--- start Data to process ---
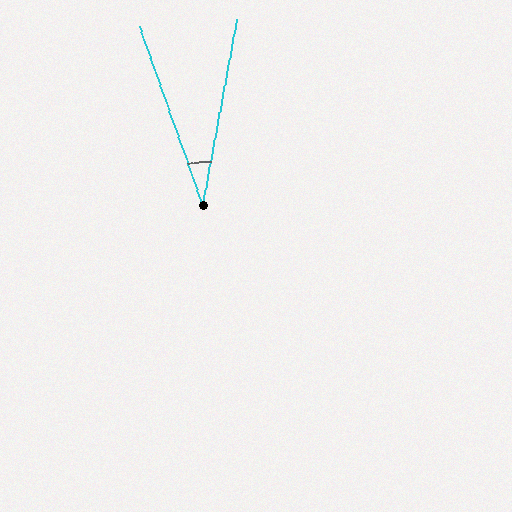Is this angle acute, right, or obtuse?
It is acute.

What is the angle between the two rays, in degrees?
Approximately 30 degrees.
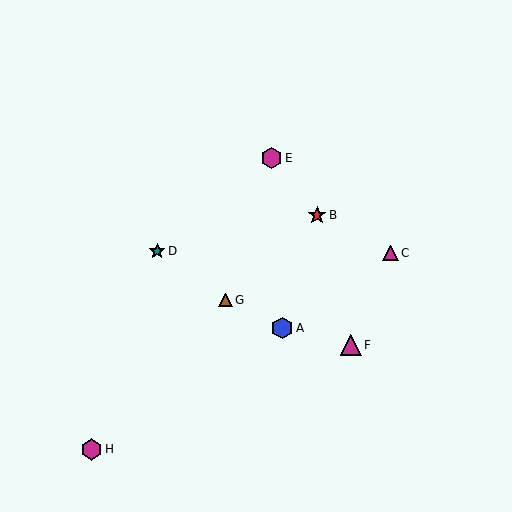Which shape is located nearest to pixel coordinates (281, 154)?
The magenta hexagon (labeled E) at (271, 158) is nearest to that location.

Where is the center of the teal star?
The center of the teal star is at (157, 251).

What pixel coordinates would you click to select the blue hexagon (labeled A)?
Click at (282, 328) to select the blue hexagon A.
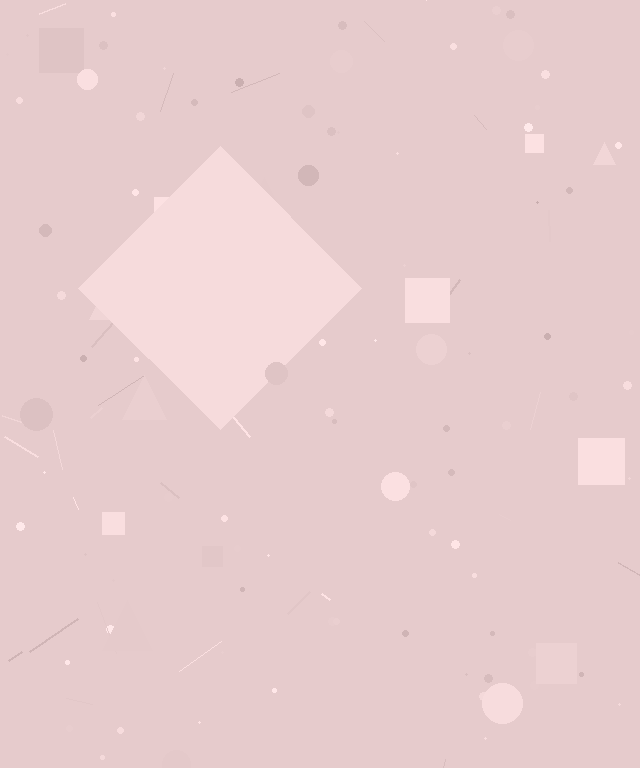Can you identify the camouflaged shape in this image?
The camouflaged shape is a diamond.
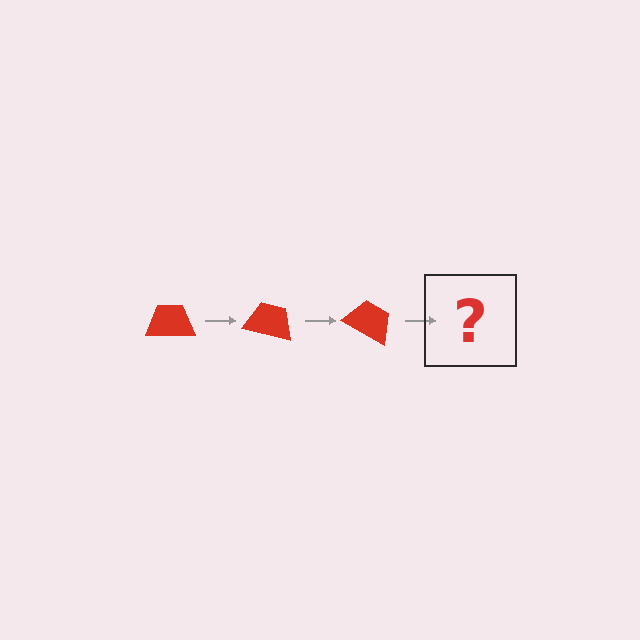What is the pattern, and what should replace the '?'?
The pattern is that the trapezoid rotates 15 degrees clockwise each step. The '?' should be a red trapezoid rotated 45 degrees clockwise.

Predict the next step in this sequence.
The next step is a red trapezoid rotated 45 degrees clockwise.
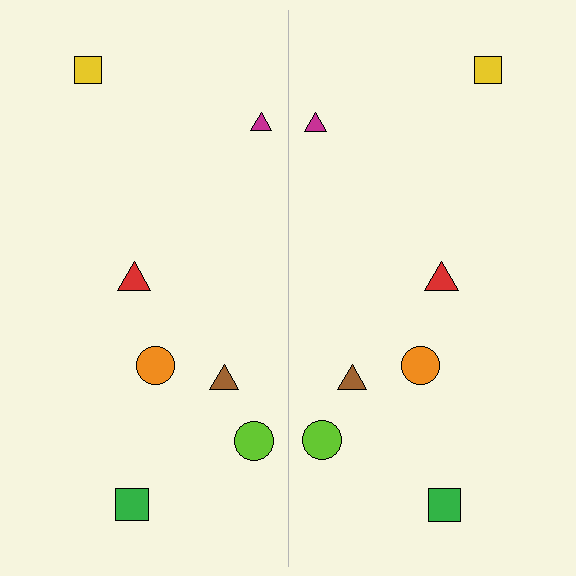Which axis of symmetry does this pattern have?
The pattern has a vertical axis of symmetry running through the center of the image.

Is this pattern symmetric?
Yes, this pattern has bilateral (reflection) symmetry.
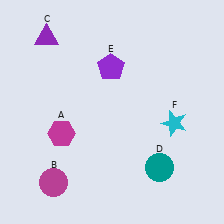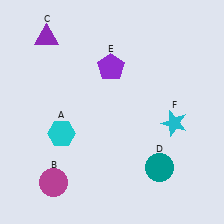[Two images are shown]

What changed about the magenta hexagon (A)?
In Image 1, A is magenta. In Image 2, it changed to cyan.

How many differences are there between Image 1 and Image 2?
There is 1 difference between the two images.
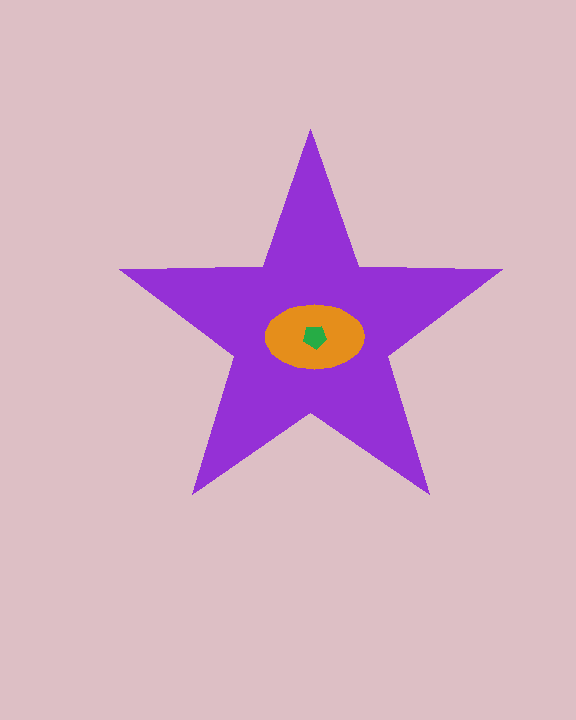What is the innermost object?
The green pentagon.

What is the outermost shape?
The purple star.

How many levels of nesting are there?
3.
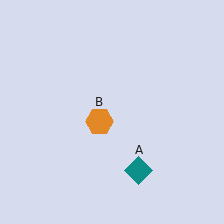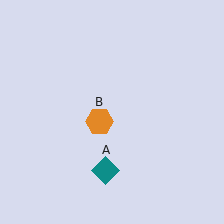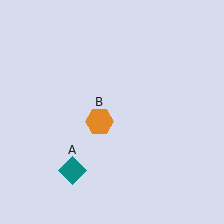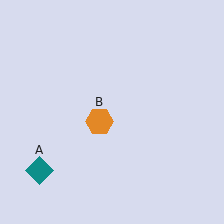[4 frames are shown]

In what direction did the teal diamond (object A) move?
The teal diamond (object A) moved left.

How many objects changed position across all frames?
1 object changed position: teal diamond (object A).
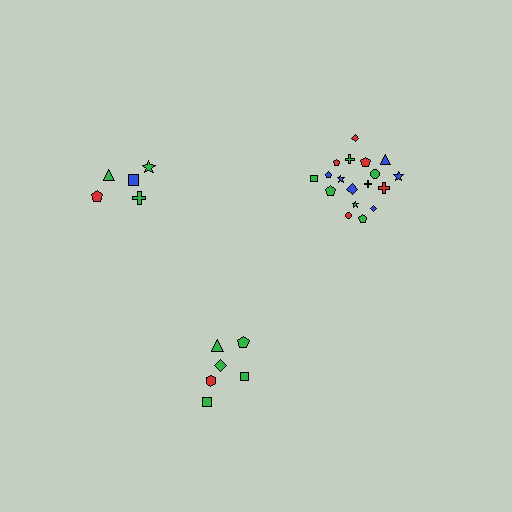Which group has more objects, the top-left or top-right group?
The top-right group.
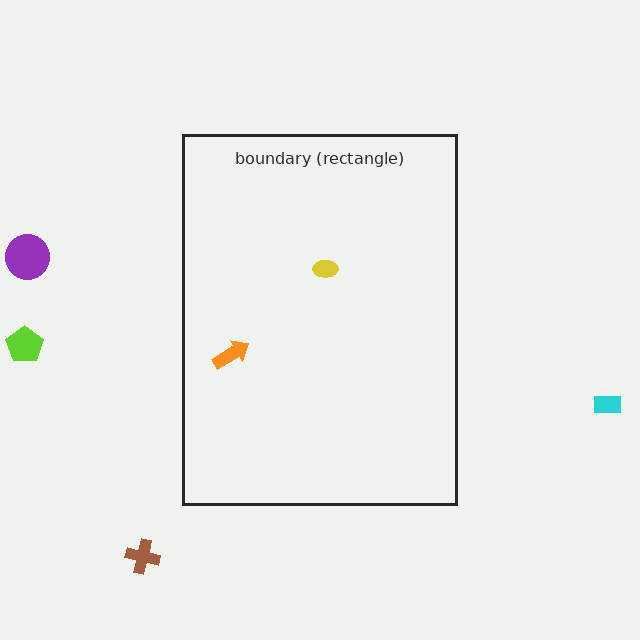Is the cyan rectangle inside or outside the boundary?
Outside.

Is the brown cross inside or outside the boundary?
Outside.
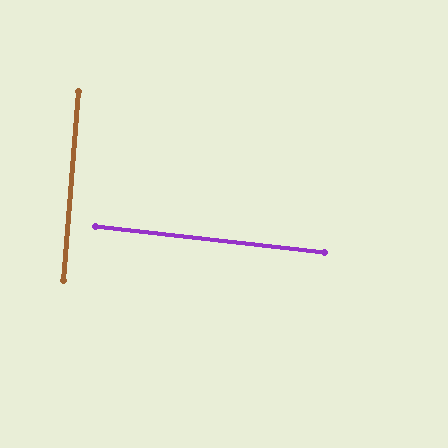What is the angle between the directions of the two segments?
Approximately 88 degrees.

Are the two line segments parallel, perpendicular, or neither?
Perpendicular — they meet at approximately 88°.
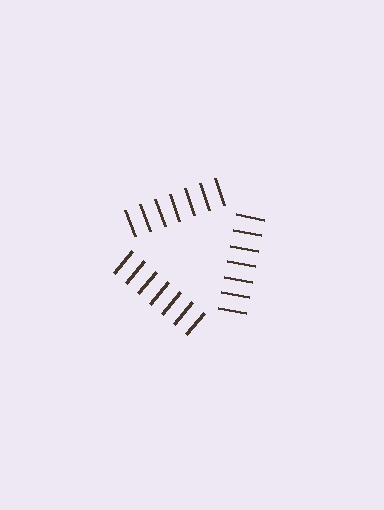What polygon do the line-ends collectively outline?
An illusory triangle — the line segments terminate on its edges but no continuous stroke is drawn.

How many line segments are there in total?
21 — 7 along each of the 3 edges.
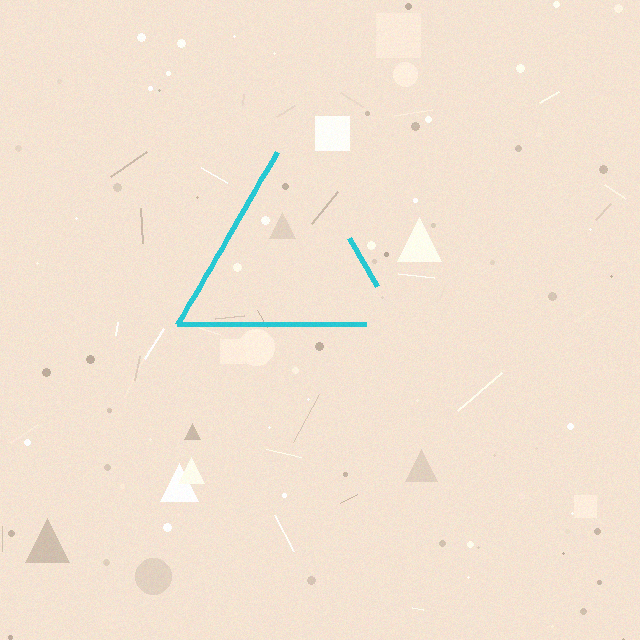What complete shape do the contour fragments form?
The contour fragments form a triangle.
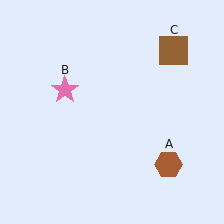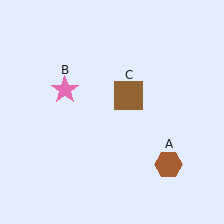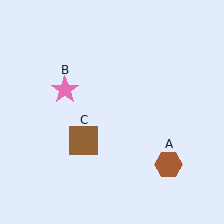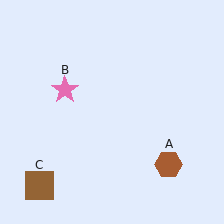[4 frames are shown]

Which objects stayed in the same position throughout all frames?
Brown hexagon (object A) and pink star (object B) remained stationary.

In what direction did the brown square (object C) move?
The brown square (object C) moved down and to the left.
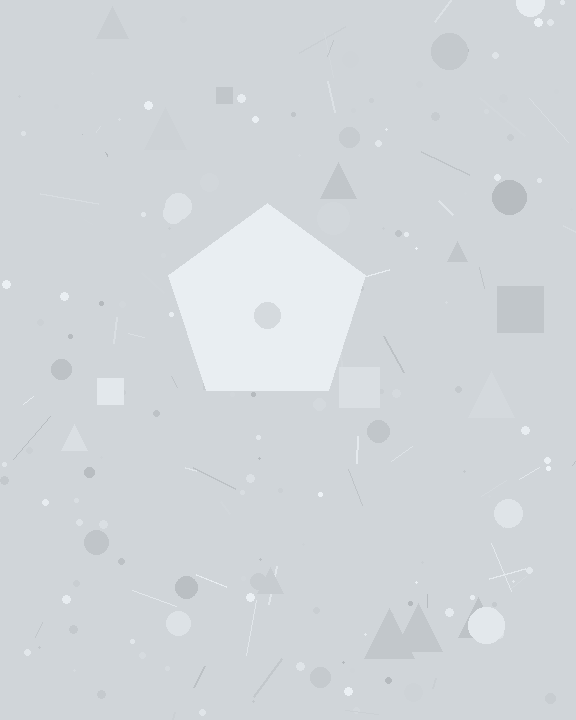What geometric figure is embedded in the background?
A pentagon is embedded in the background.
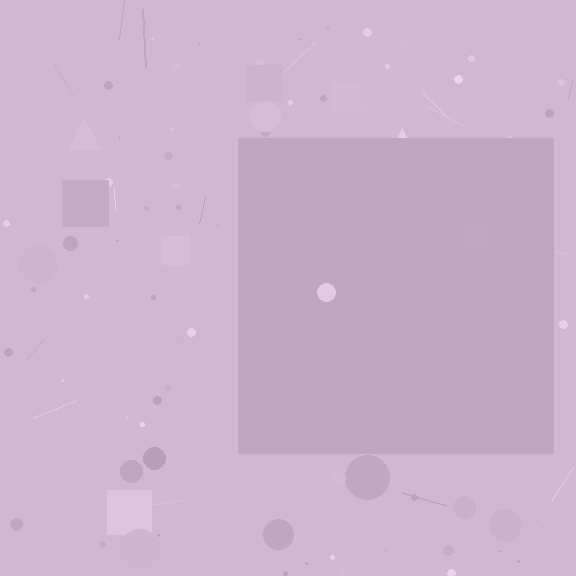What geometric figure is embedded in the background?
A square is embedded in the background.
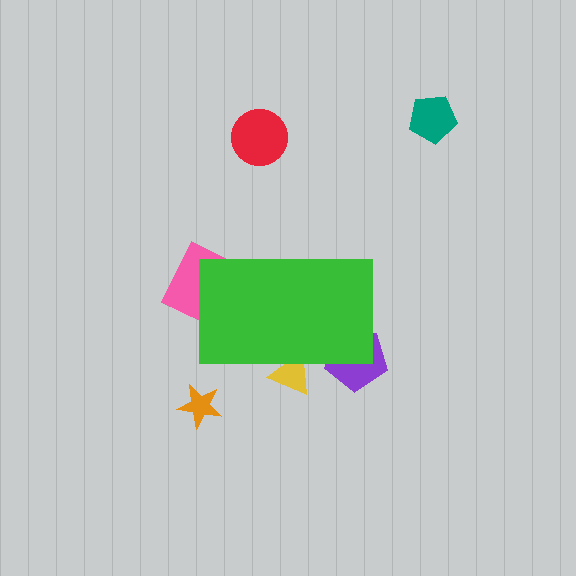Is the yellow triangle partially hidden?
Yes, the yellow triangle is partially hidden behind the green rectangle.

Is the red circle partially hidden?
No, the red circle is fully visible.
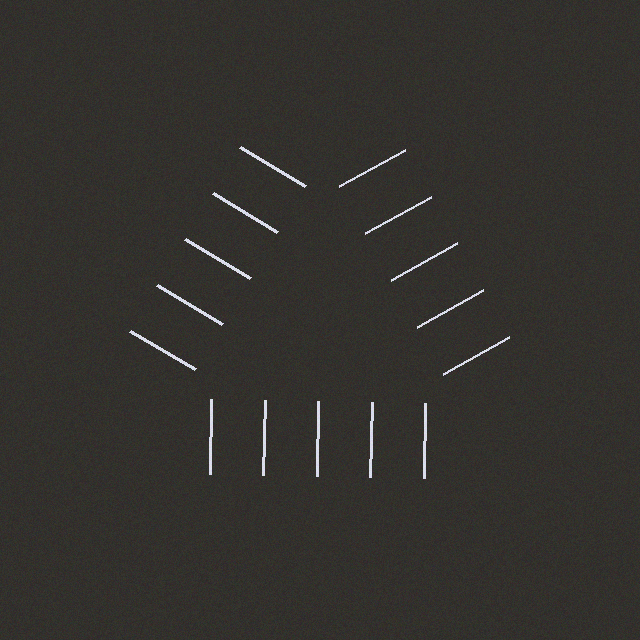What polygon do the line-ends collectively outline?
An illusory triangle — the line segments terminate on its edges but no continuous stroke is drawn.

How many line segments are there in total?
15 — 5 along each of the 3 edges.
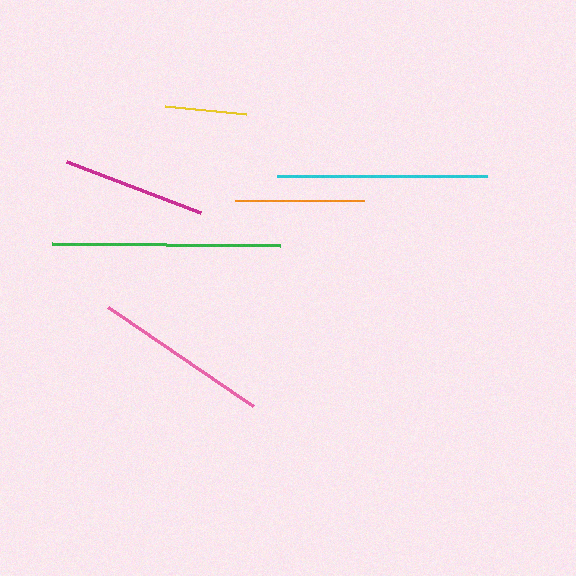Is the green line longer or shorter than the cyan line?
The green and cyan lines are approximately the same length (about 228 and 210 pixels).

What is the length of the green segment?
The green segment is approximately 228 pixels long.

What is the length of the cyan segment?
The cyan segment is approximately 210 pixels long.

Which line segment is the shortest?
The yellow line is the shortest at approximately 82 pixels.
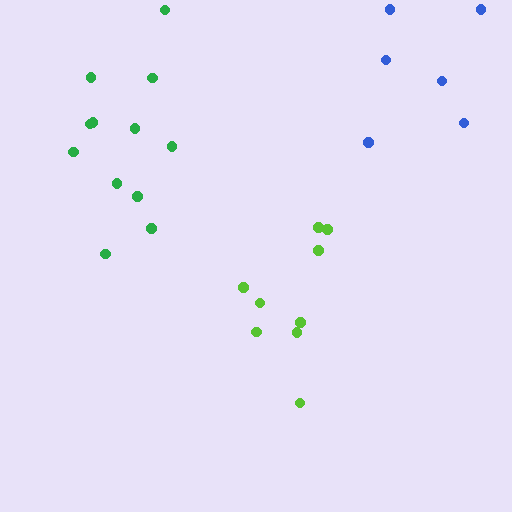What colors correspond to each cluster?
The clusters are colored: green, blue, lime.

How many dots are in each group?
Group 1: 12 dots, Group 2: 6 dots, Group 3: 9 dots (27 total).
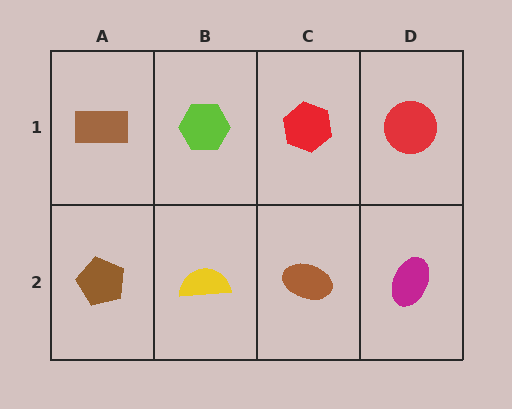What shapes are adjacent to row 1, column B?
A yellow semicircle (row 2, column B), a brown rectangle (row 1, column A), a red hexagon (row 1, column C).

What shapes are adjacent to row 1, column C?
A brown ellipse (row 2, column C), a lime hexagon (row 1, column B), a red circle (row 1, column D).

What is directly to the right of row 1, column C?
A red circle.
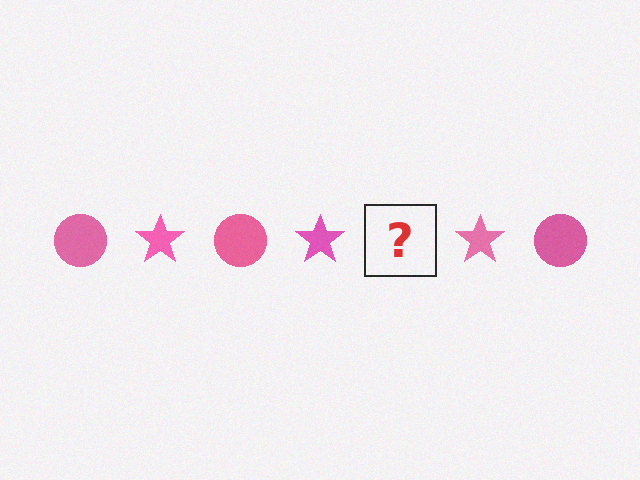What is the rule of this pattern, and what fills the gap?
The rule is that the pattern cycles through circle, star shapes in pink. The gap should be filled with a pink circle.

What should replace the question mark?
The question mark should be replaced with a pink circle.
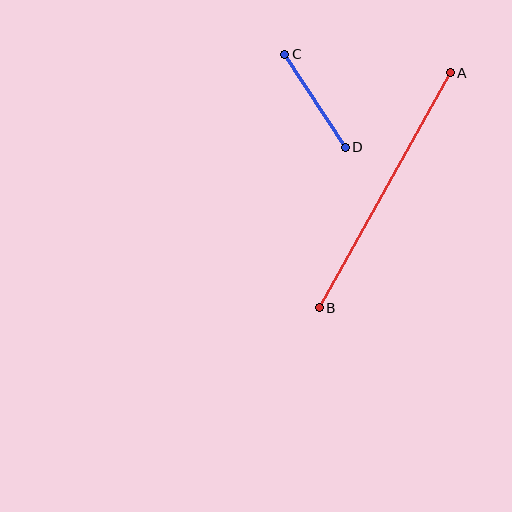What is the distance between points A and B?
The distance is approximately 269 pixels.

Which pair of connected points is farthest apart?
Points A and B are farthest apart.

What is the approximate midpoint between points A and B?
The midpoint is at approximately (385, 190) pixels.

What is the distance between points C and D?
The distance is approximately 111 pixels.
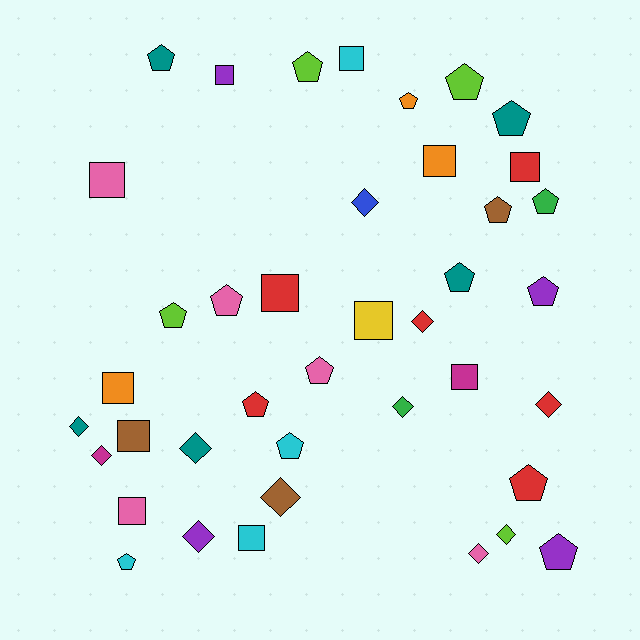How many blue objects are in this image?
There is 1 blue object.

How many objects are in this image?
There are 40 objects.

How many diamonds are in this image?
There are 11 diamonds.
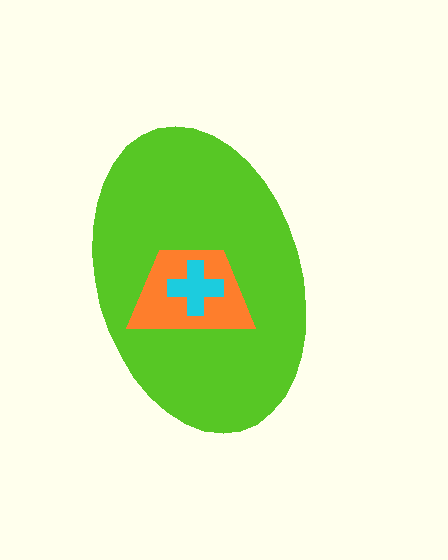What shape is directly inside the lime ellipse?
The orange trapezoid.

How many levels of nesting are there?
3.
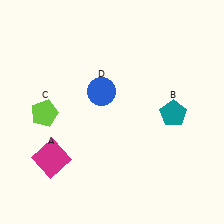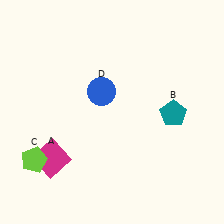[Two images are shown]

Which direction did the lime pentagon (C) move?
The lime pentagon (C) moved down.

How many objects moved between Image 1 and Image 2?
1 object moved between the two images.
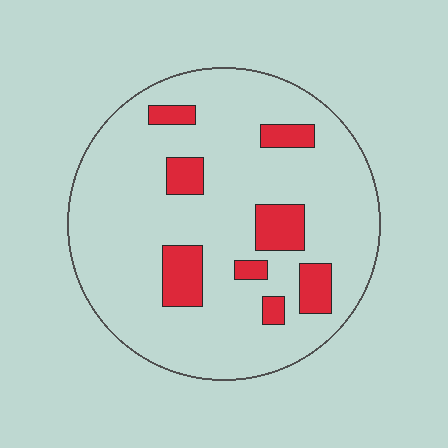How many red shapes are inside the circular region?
8.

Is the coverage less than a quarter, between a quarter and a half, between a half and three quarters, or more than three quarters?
Less than a quarter.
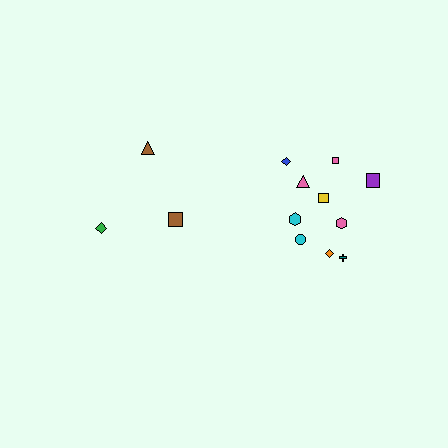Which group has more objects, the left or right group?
The right group.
--- end Data to process ---
Reproduce precisely the lines of the entries above, from the one containing "Which pair of" through the final one, both ends included, and omit the pictures.

• **Task solution**
Which pair of connected points is farthest apart?
Points A and B are farthest apart.

What is the approximate midpoint between points A and B?
The midpoint is at approximately (385, 190) pixels.

What is the distance between points C and D?
The distance is approximately 111 pixels.
How many blue objects are in this image?
There is 1 blue object.

How many objects are in this image?
There are 40 objects.

How many diamonds are in this image?
There are 11 diamonds.
What shape is directly inside the lime ellipse?
The orange trapezoid.

How many levels of nesting are there?
3.
[Two images are shown]

Which direction did the lime pentagon (C) move?
The lime pentagon (C) moved down.

How many objects moved between Image 1 and Image 2?
1 object moved between the two images.
How many red shapes are inside the circular region?
8.

Is the coverage less than a quarter, between a quarter and a half, between a half and three quarters, or more than three quarters?
Less than a quarter.
Which group has more objects, the left or right group?
The right group.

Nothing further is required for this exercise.